Work to complete » Find the line that contains "How many red" in the entries below. Restate it and every line after it, word for word, with no pictures.

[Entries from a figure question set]
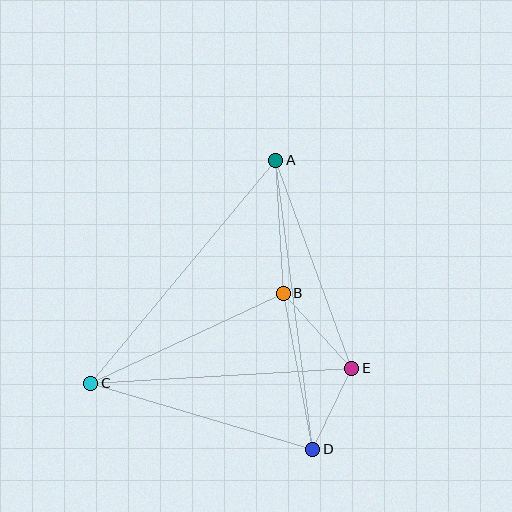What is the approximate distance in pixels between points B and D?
The distance between B and D is approximately 158 pixels.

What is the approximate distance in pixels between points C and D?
The distance between C and D is approximately 232 pixels.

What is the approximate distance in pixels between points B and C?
The distance between B and C is approximately 213 pixels.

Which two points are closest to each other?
Points D and E are closest to each other.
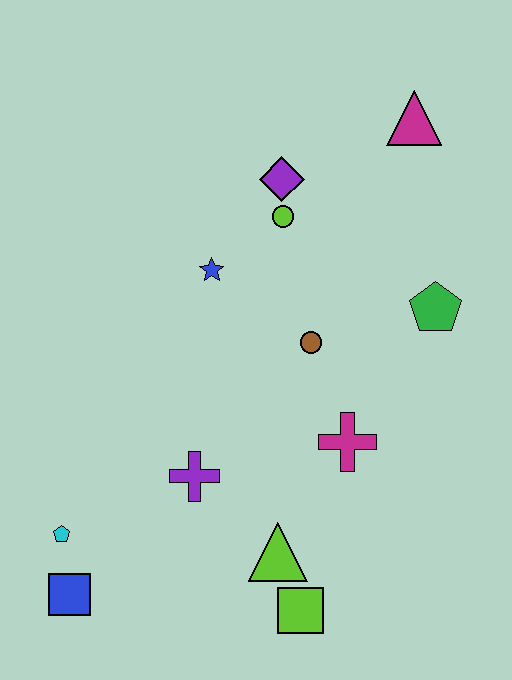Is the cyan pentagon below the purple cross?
Yes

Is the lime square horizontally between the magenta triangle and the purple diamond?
Yes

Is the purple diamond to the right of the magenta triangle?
No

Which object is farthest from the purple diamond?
The blue square is farthest from the purple diamond.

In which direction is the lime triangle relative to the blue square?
The lime triangle is to the right of the blue square.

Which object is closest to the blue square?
The cyan pentagon is closest to the blue square.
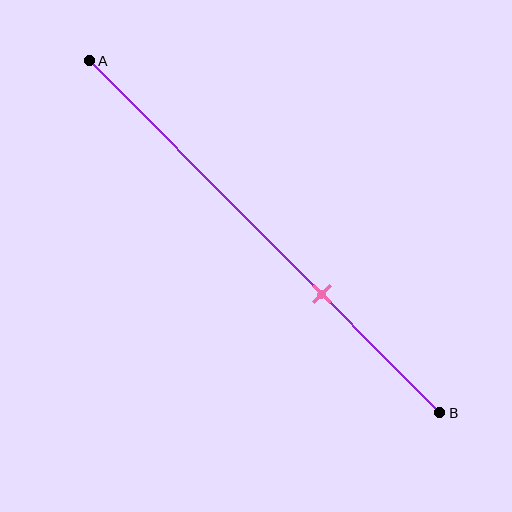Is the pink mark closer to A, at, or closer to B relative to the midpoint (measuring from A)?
The pink mark is closer to point B than the midpoint of segment AB.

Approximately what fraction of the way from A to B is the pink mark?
The pink mark is approximately 65% of the way from A to B.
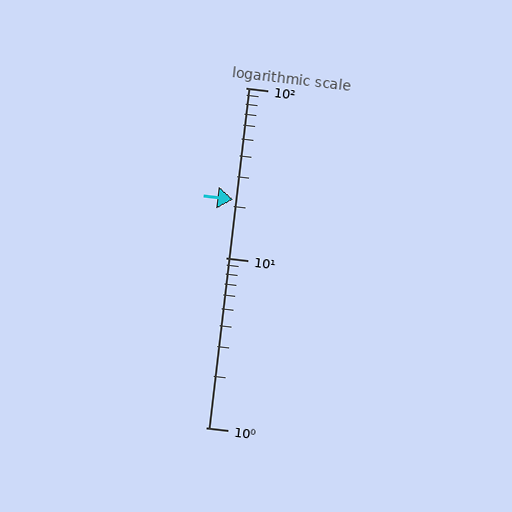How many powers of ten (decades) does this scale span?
The scale spans 2 decades, from 1 to 100.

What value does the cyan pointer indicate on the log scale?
The pointer indicates approximately 22.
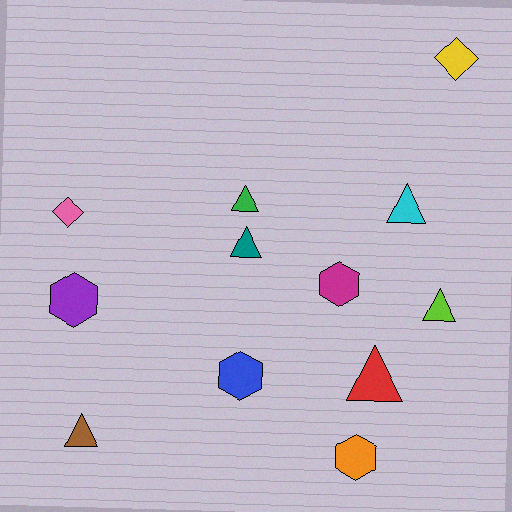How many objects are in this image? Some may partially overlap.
There are 12 objects.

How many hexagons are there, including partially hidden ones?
There are 4 hexagons.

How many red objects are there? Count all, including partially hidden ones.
There is 1 red object.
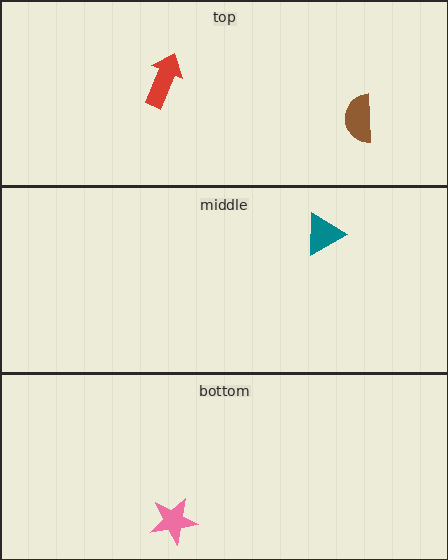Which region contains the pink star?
The bottom region.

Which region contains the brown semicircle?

Expected output »
How many red objects are there? Count all, including partially hidden ones.
There is 1 red object.
Which region contains the pink star?
The bottom region.

Which region contains the brown semicircle?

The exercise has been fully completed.